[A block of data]
[start]

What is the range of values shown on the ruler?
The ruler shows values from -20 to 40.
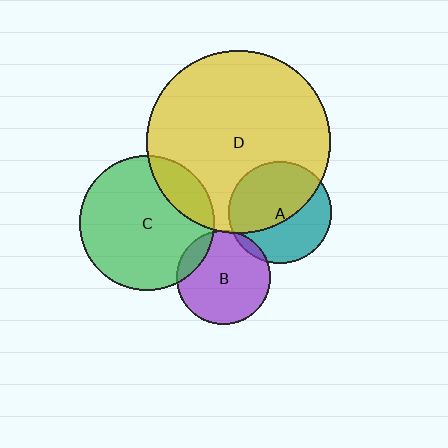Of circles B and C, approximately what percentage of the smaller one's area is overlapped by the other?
Approximately 15%.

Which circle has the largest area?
Circle D (yellow).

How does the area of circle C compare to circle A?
Approximately 1.7 times.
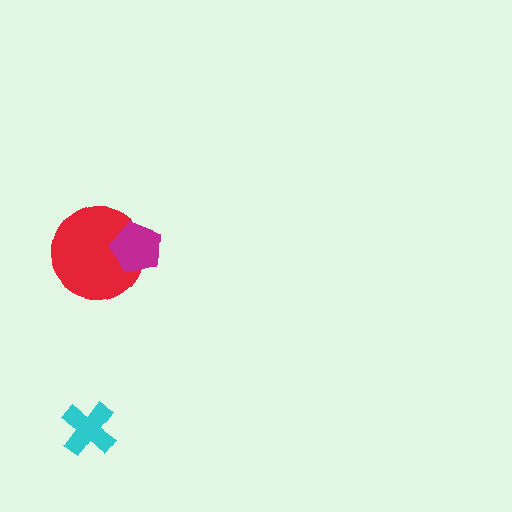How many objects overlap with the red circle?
1 object overlaps with the red circle.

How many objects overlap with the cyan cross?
0 objects overlap with the cyan cross.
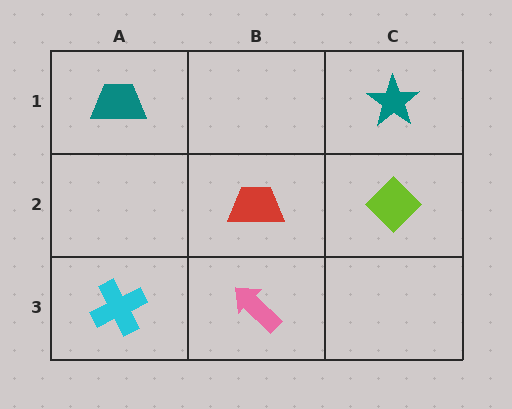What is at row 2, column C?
A lime diamond.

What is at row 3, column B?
A pink arrow.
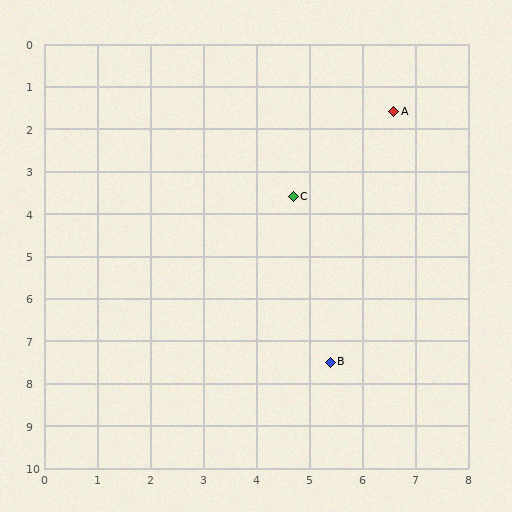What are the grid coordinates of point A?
Point A is at approximately (6.6, 1.6).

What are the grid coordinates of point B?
Point B is at approximately (5.4, 7.5).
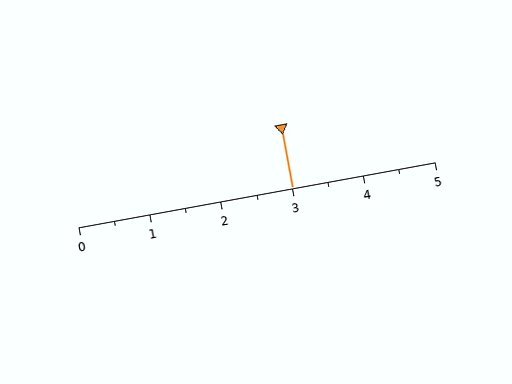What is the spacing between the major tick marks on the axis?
The major ticks are spaced 1 apart.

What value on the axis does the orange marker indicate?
The marker indicates approximately 3.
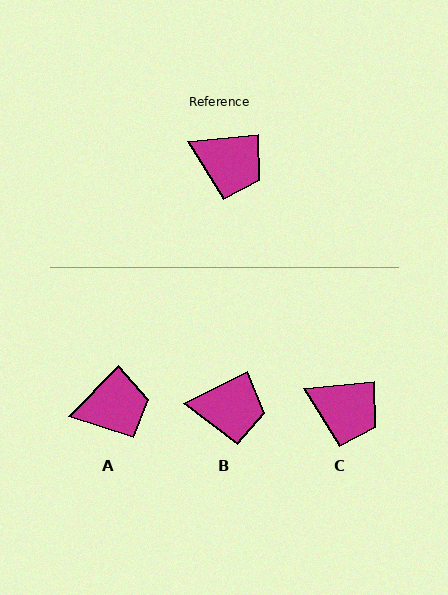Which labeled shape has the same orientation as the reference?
C.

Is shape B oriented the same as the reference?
No, it is off by about 21 degrees.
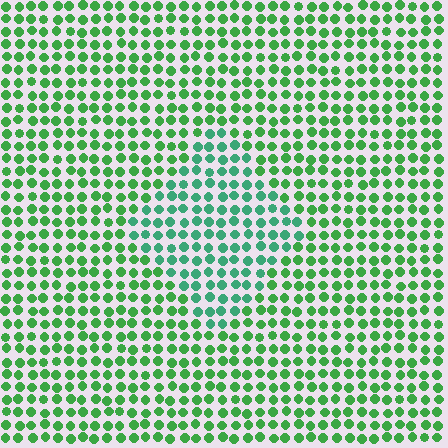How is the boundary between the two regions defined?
The boundary is defined purely by a slight shift in hue (about 29 degrees). Spacing, size, and orientation are identical on both sides.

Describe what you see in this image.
The image is filled with small green elements in a uniform arrangement. A diamond-shaped region is visible where the elements are tinted to a slightly different hue, forming a subtle color boundary.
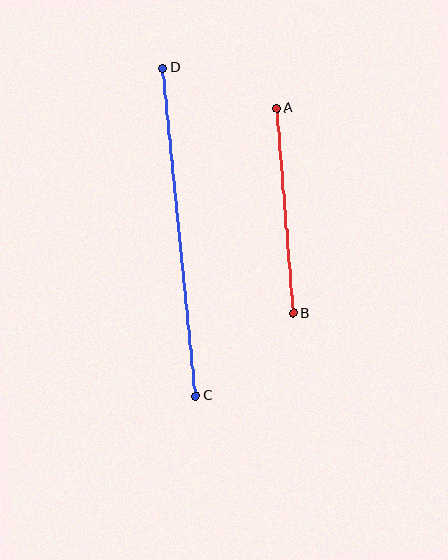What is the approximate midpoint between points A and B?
The midpoint is at approximately (285, 211) pixels.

[end]

▶ **Given exercise**
Copy exactly the lines from the one containing "What are the grid coordinates of point A?" through the last line of the records above, including both, and omit every picture.

▶ **Answer for this exercise**
What are the grid coordinates of point A?
Point A is at approximately (6.6, 1.6).

What are the grid coordinates of point B?
Point B is at approximately (5.4, 7.5).
What is the spacing between the major tick marks on the axis?
The major ticks are spaced 1 apart.

What value on the axis does the orange marker indicate?
The marker indicates approximately 3.
Which labeled shape has the same orientation as the reference?
C.

Is shape B oriented the same as the reference?
No, it is off by about 21 degrees.
How is the boundary between the two regions defined?
The boundary is defined purely by a slight shift in hue (about 29 degrees). Spacing, size, and orientation are identical on both sides.

Describe what you see in this image.
The image is filled with small green elements in a uniform arrangement. A diamond-shaped region is visible where the elements are tinted to a slightly different hue, forming a subtle color boundary.
What is the approximate midpoint between points A and B?
The midpoint is at approximately (285, 211) pixels.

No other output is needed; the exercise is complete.